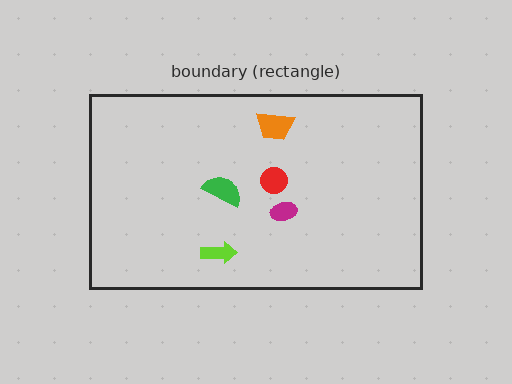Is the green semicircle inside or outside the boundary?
Inside.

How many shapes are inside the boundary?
5 inside, 0 outside.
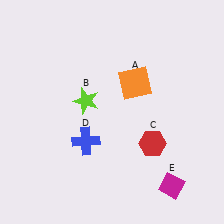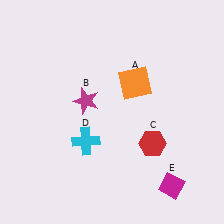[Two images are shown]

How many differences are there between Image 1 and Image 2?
There are 2 differences between the two images.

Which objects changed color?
B changed from lime to magenta. D changed from blue to cyan.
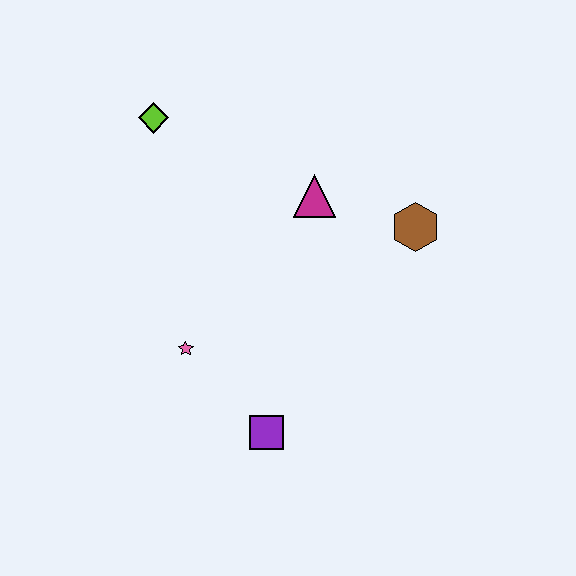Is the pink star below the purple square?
No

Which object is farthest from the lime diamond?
The purple square is farthest from the lime diamond.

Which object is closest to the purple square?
The pink star is closest to the purple square.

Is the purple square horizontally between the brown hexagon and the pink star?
Yes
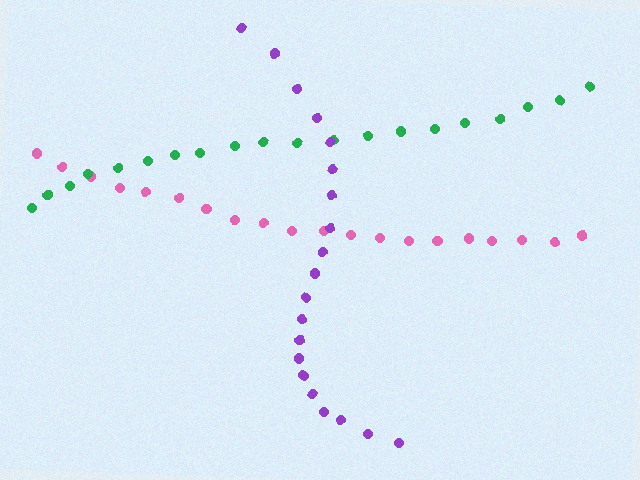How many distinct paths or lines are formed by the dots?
There are 3 distinct paths.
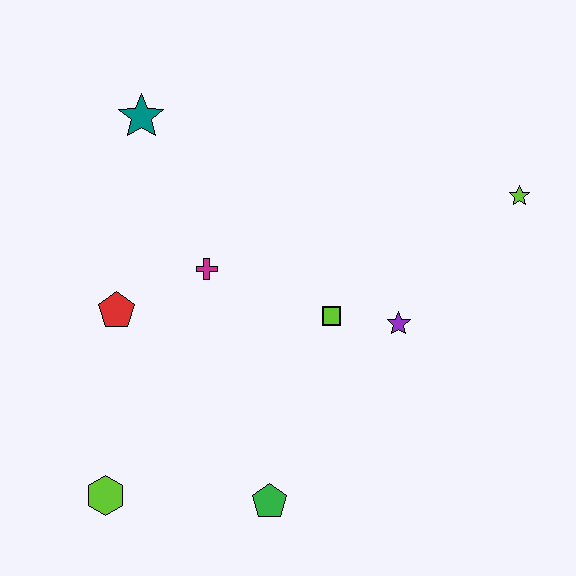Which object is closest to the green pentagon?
The lime hexagon is closest to the green pentagon.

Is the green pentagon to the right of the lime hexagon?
Yes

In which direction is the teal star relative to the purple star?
The teal star is to the left of the purple star.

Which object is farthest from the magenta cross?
The lime star is farthest from the magenta cross.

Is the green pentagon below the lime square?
Yes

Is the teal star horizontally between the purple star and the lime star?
No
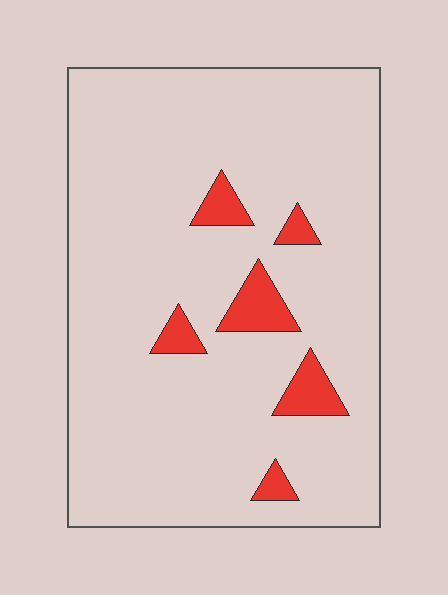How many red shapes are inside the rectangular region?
6.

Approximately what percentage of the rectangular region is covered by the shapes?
Approximately 10%.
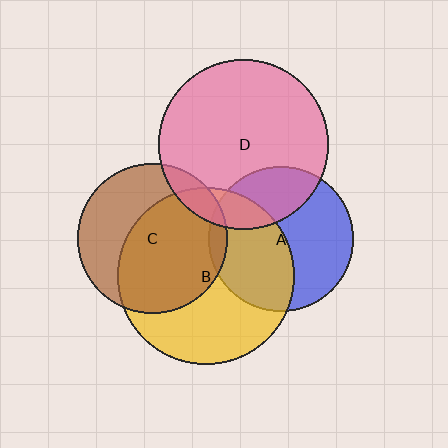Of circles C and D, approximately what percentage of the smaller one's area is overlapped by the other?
Approximately 10%.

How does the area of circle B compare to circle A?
Approximately 1.5 times.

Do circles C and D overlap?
Yes.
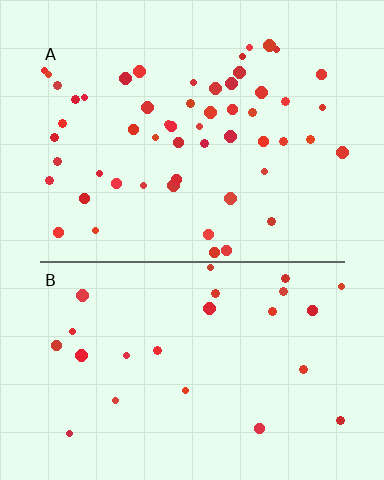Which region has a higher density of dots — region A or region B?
A (the top).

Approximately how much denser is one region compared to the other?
Approximately 2.2× — region A over region B.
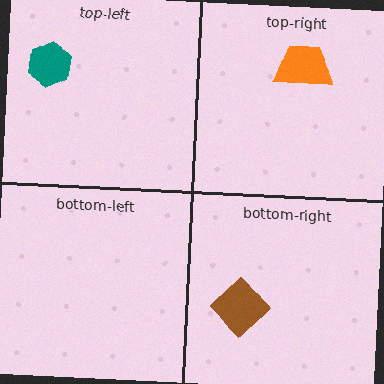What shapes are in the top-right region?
The orange trapezoid.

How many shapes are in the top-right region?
1.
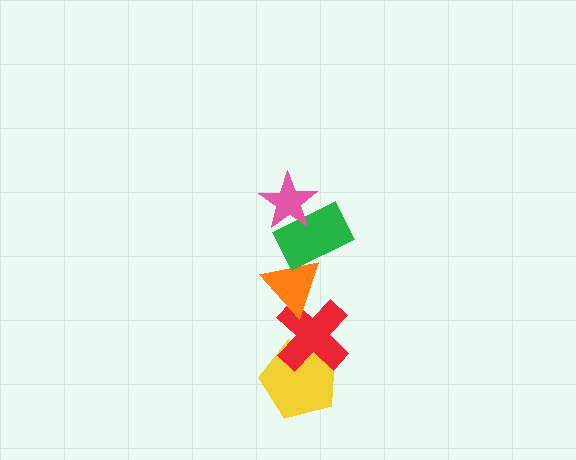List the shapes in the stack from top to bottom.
From top to bottom: the pink star, the green rectangle, the orange triangle, the red cross, the yellow pentagon.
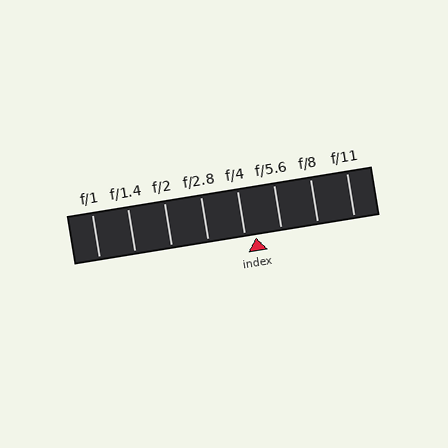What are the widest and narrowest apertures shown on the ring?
The widest aperture shown is f/1 and the narrowest is f/11.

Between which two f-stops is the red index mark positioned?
The index mark is between f/4 and f/5.6.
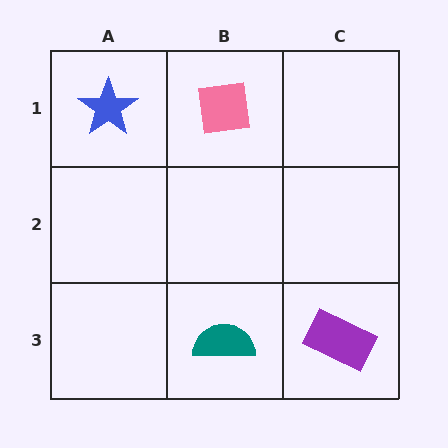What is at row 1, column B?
A pink square.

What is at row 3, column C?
A purple rectangle.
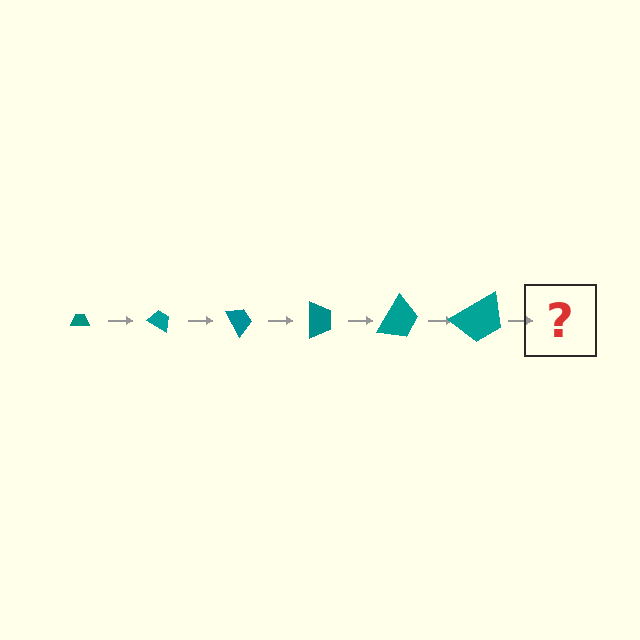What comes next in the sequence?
The next element should be a trapezoid, larger than the previous one and rotated 180 degrees clockwise from the start.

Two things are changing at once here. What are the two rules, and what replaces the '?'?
The two rules are that the trapezoid grows larger each step and it rotates 30 degrees clockwise each step. The '?' should be a trapezoid, larger than the previous one and rotated 180 degrees clockwise from the start.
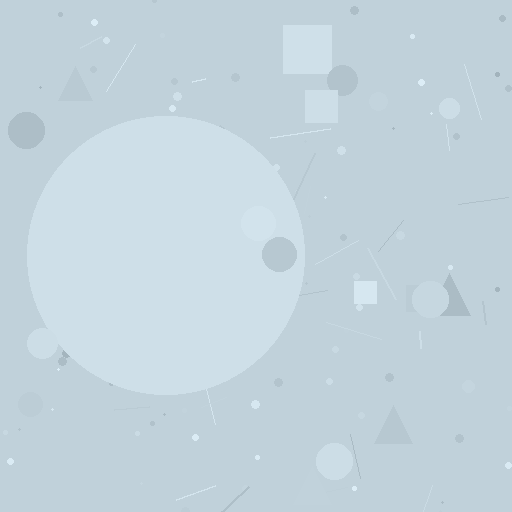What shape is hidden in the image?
A circle is hidden in the image.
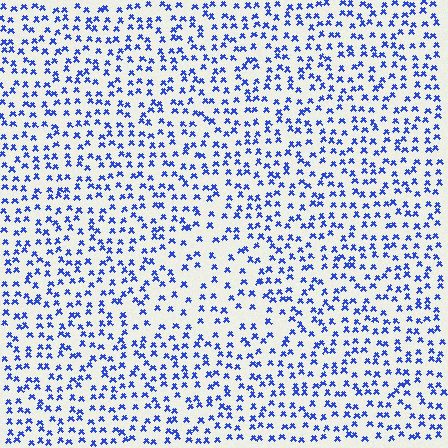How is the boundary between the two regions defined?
The boundary is defined by a change in element density (approximately 1.7x ratio). All elements are the same color, size, and shape.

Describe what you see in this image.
The image contains small blue elements arranged at two different densities. A triangle-shaped region is visible where the elements are less densely packed than the surrounding area.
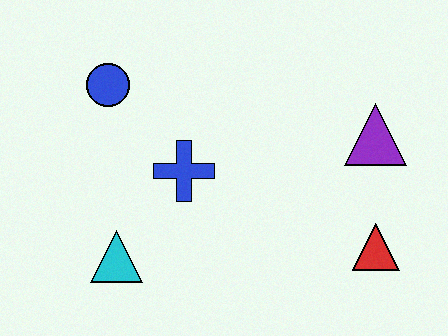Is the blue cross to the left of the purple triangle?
Yes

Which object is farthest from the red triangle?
The blue circle is farthest from the red triangle.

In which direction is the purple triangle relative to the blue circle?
The purple triangle is to the right of the blue circle.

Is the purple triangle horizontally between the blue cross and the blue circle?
No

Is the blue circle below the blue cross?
No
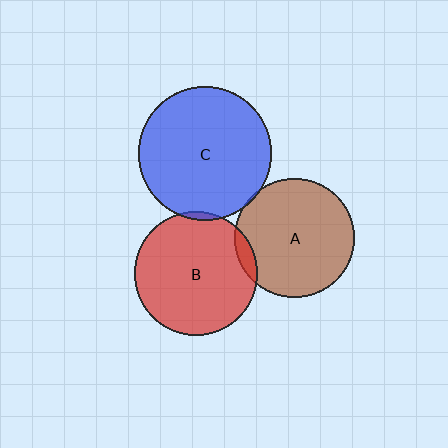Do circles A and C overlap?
Yes.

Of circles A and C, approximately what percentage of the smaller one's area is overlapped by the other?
Approximately 5%.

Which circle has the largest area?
Circle C (blue).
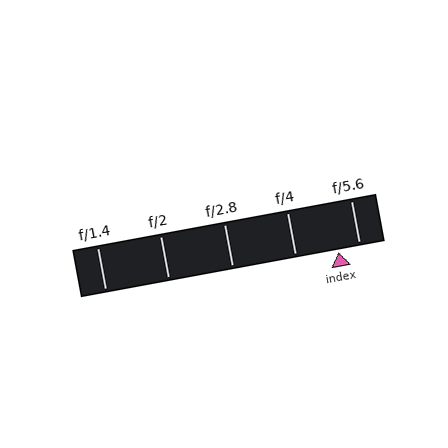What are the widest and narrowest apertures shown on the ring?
The widest aperture shown is f/1.4 and the narrowest is f/5.6.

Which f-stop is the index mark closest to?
The index mark is closest to f/5.6.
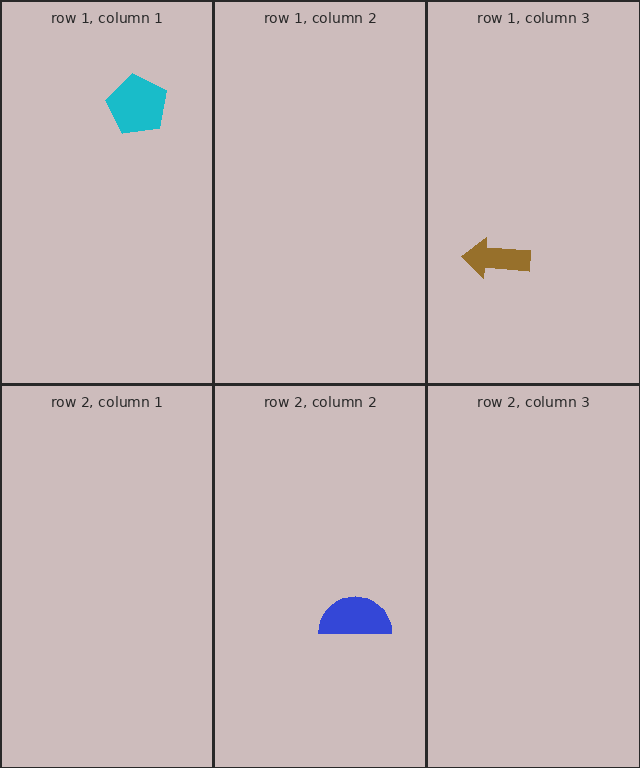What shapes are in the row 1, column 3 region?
The brown arrow.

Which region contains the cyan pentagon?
The row 1, column 1 region.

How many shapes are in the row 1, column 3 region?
1.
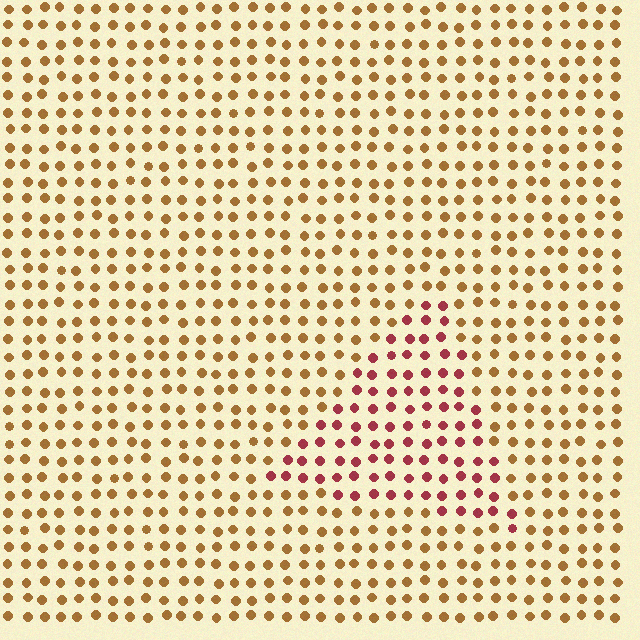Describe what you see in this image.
The image is filled with small brown elements in a uniform arrangement. A triangle-shaped region is visible where the elements are tinted to a slightly different hue, forming a subtle color boundary.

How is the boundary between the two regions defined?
The boundary is defined purely by a slight shift in hue (about 43 degrees). Spacing, size, and orientation are identical on both sides.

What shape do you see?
I see a triangle.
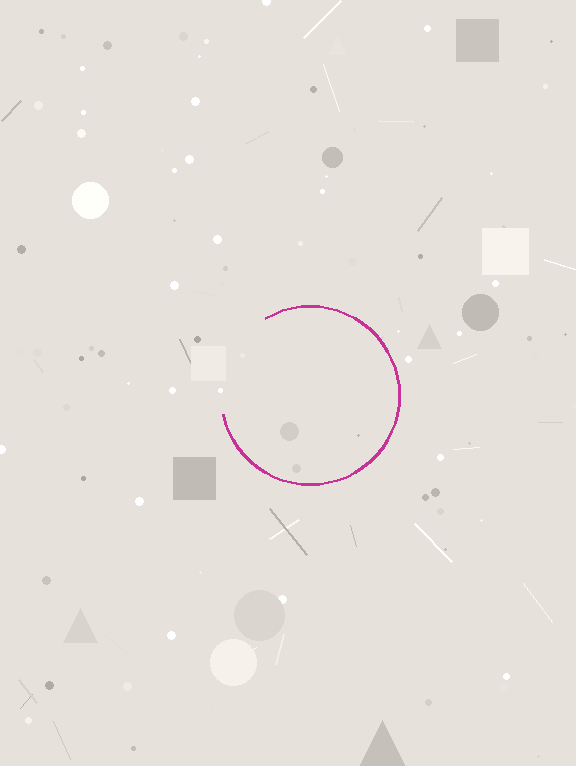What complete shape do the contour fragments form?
The contour fragments form a circle.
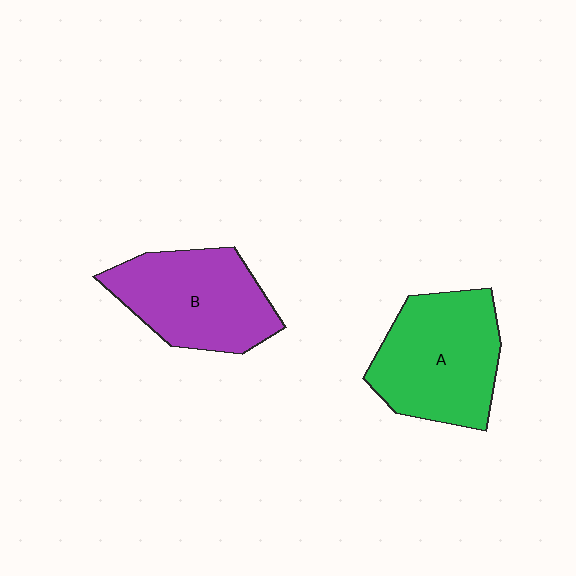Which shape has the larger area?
Shape A (green).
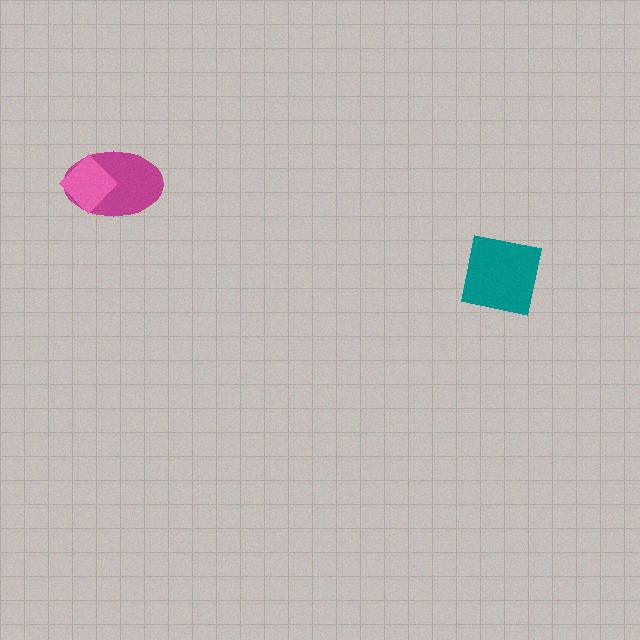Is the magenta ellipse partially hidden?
Yes, it is partially covered by another shape.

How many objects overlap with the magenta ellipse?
1 object overlaps with the magenta ellipse.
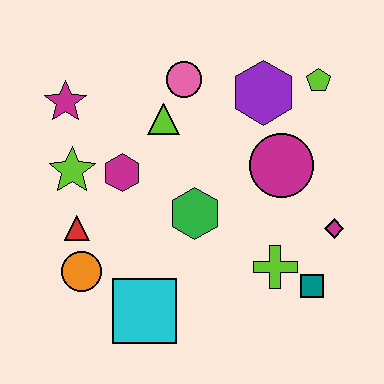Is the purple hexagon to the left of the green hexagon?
No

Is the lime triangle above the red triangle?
Yes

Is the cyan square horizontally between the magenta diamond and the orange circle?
Yes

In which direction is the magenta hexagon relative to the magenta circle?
The magenta hexagon is to the left of the magenta circle.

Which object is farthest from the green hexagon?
The lime pentagon is farthest from the green hexagon.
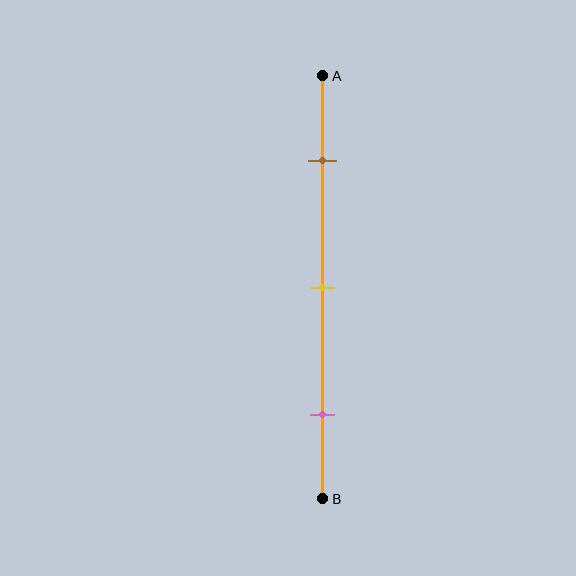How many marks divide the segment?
There are 3 marks dividing the segment.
⁂
Retype word for word the span of lines above that begins with the line containing "Is the blue circle below the blue cross?" and ends with the last line of the records; skip all pictures.

Is the blue circle below the blue cross?
No
Do circles A and C overlap?
Yes.

Of circles A and C, approximately what percentage of the smaller one's area is overlapped by the other?
Approximately 5%.

Which circle has the largest area?
Circle C (blue).
What are the widest and narrowest apertures shown on the ring?
The widest aperture shown is f/1.4 and the narrowest is f/5.6.

Which f-stop is the index mark closest to?
The index mark is closest to f/5.6.
What shapes are in the row 1, column 3 region?
The brown arrow.

Which region contains the cyan pentagon?
The row 1, column 1 region.

How many shapes are in the row 1, column 3 region?
1.
Describe what you see in this image.
The image is filled with small brown elements in a uniform arrangement. A triangle-shaped region is visible where the elements are tinted to a slightly different hue, forming a subtle color boundary.

How is the boundary between the two regions defined?
The boundary is defined purely by a slight shift in hue (about 43 degrees). Spacing, size, and orientation are identical on both sides.

What shape do you see?
I see a triangle.
What complete shape do the contour fragments form?
The contour fragments form a circle.
Which shape has the larger area?
Shape A (green).
Is the magenta ellipse partially hidden?
Yes, it is partially covered by another shape.

How many objects overlap with the magenta ellipse?
1 object overlaps with the magenta ellipse.
Is the purple hexagon to the left of the green hexagon?
No

Is the lime triangle above the red triangle?
Yes

Is the cyan square horizontally between the magenta diamond and the orange circle?
Yes

In which direction is the magenta hexagon relative to the magenta circle?
The magenta hexagon is to the left of the magenta circle.

Which object is farthest from the green hexagon?
The lime pentagon is farthest from the green hexagon.
How many marks divide the segment?
There are 3 marks dividing the segment.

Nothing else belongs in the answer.